§ WHAT IS EXPECTED: Extract precisely the lines that run from the line containing "What shape and color is the object in front?" to the end of the records below, with both ends included and pictures omitted.

Lines of data:
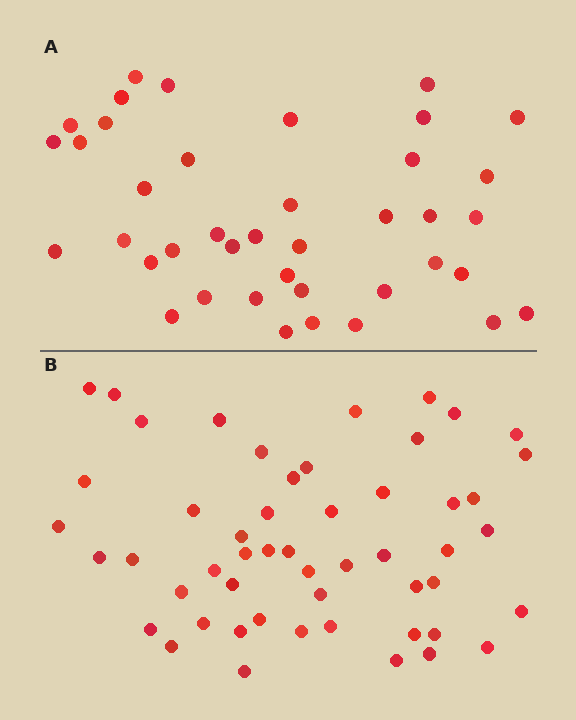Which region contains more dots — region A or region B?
Region B (the bottom region) has more dots.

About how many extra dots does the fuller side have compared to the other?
Region B has roughly 12 or so more dots than region A.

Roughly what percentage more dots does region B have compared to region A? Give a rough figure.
About 30% more.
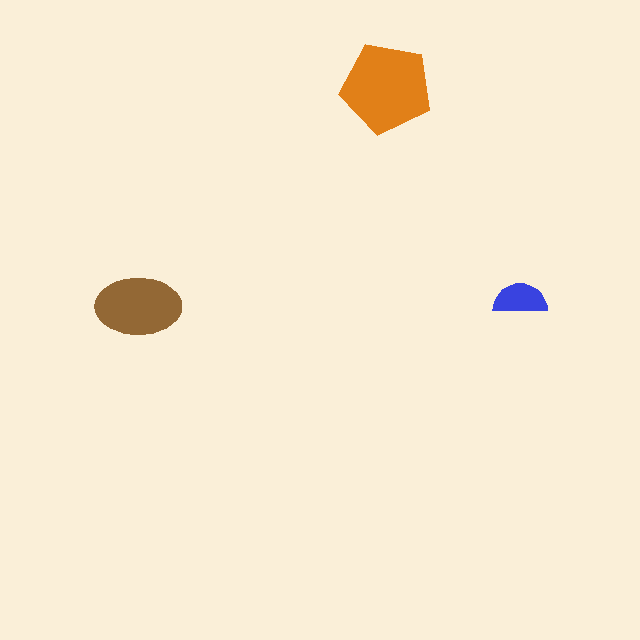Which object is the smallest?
The blue semicircle.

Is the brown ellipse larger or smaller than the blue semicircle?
Larger.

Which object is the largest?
The orange pentagon.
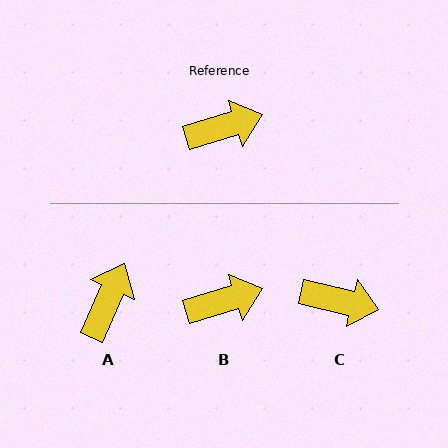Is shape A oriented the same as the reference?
No, it is off by about 49 degrees.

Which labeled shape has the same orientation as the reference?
B.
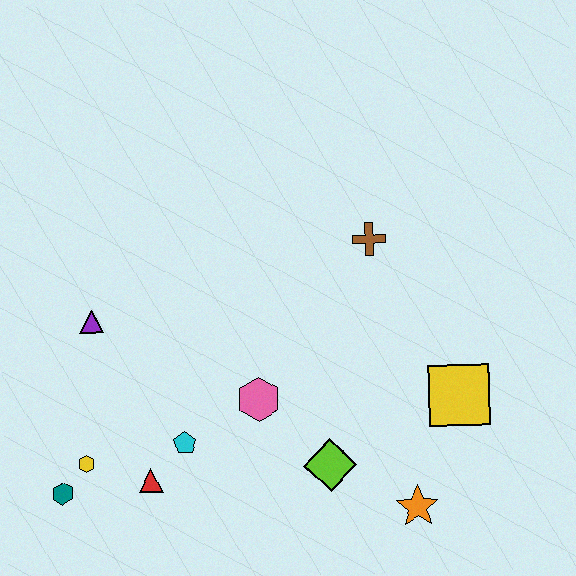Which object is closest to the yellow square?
The orange star is closest to the yellow square.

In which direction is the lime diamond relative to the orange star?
The lime diamond is to the left of the orange star.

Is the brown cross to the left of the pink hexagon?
No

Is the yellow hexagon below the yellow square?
Yes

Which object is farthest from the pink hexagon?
The teal hexagon is farthest from the pink hexagon.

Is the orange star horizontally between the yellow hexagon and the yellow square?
Yes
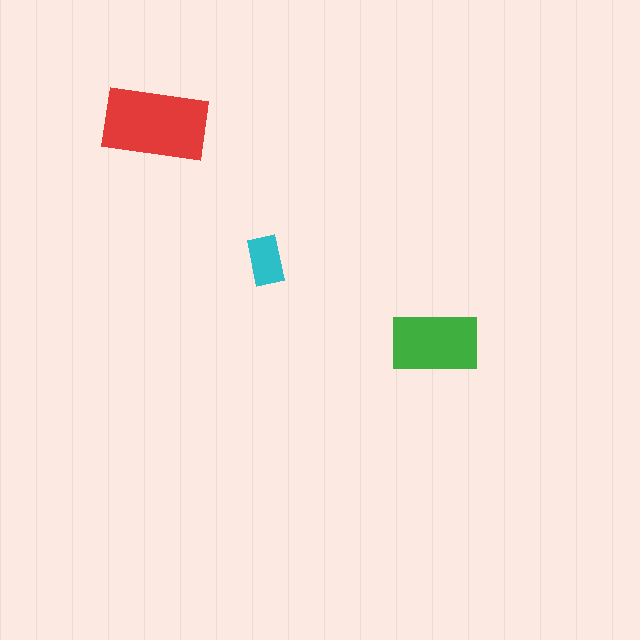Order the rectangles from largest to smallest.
the red one, the green one, the cyan one.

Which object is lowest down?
The green rectangle is bottommost.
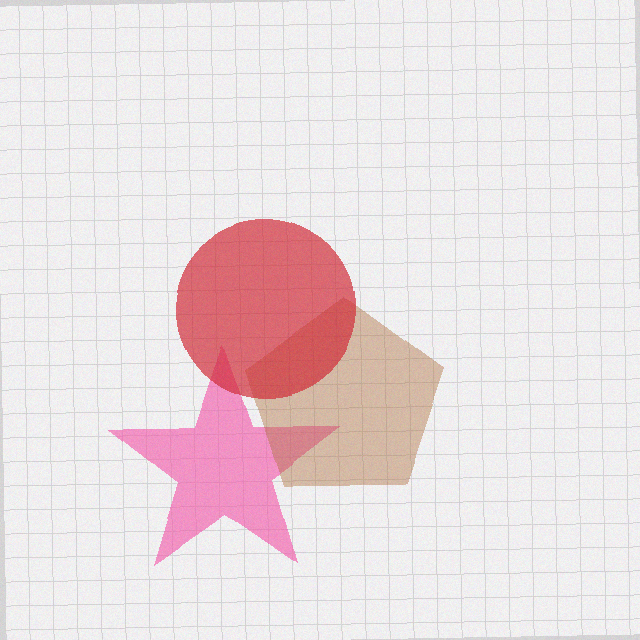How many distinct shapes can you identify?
There are 3 distinct shapes: a pink star, a brown pentagon, a red circle.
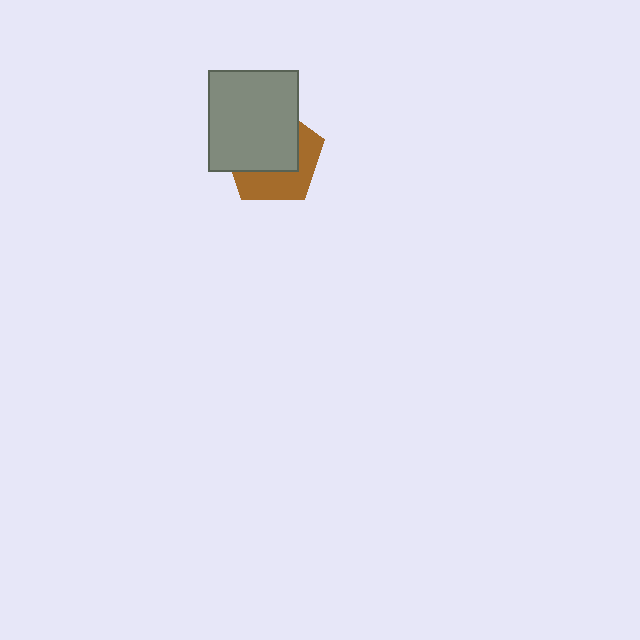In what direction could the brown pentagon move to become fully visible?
The brown pentagon could move toward the lower-right. That would shift it out from behind the gray rectangle entirely.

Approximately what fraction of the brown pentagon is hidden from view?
Roughly 58% of the brown pentagon is hidden behind the gray rectangle.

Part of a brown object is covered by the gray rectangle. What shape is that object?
It is a pentagon.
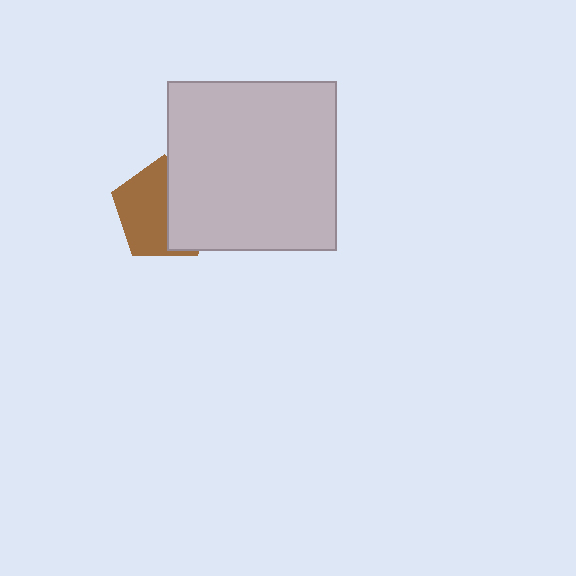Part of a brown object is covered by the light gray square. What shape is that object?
It is a pentagon.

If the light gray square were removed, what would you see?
You would see the complete brown pentagon.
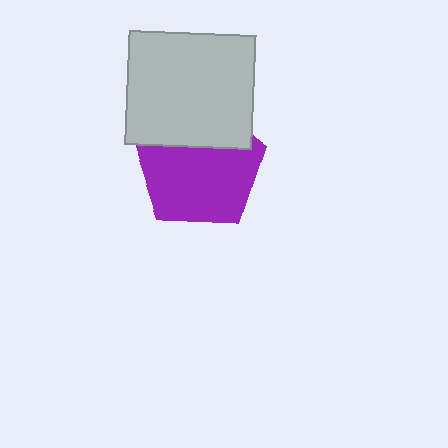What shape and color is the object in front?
The object in front is a light gray rectangle.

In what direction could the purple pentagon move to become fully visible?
The purple pentagon could move down. That would shift it out from behind the light gray rectangle entirely.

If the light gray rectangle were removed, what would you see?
You would see the complete purple pentagon.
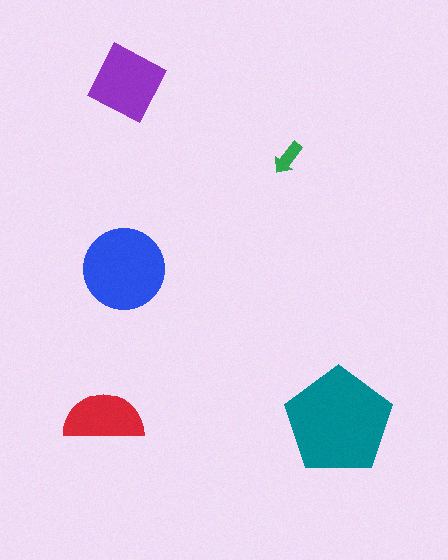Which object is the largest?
The teal pentagon.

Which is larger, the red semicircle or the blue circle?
The blue circle.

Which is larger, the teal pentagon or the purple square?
The teal pentagon.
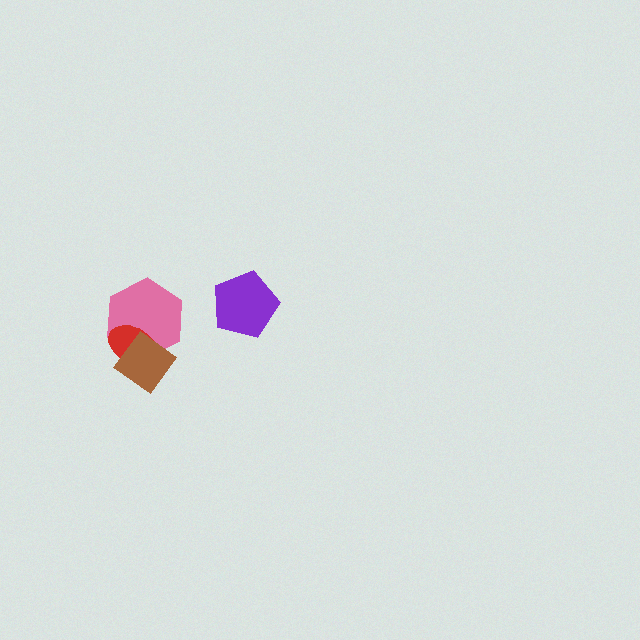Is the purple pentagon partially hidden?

§ TASK RESULT:
What shape and color is the object in front?
The object in front is a light gray rectangle.

In what direction could the purple pentagon move to become fully visible?
The purple pentagon could move down. That would shift it out from behind the light gray rectangle entirely.

If the light gray rectangle were removed, what would you see?
You would see the complete purple pentagon.
Which object is the largest?
The teal pentagon.

Which is larger, the red semicircle or the blue circle?
The blue circle.

Which is larger, the teal pentagon or the purple square?
The teal pentagon.
Is the purple pentagon partially hidden?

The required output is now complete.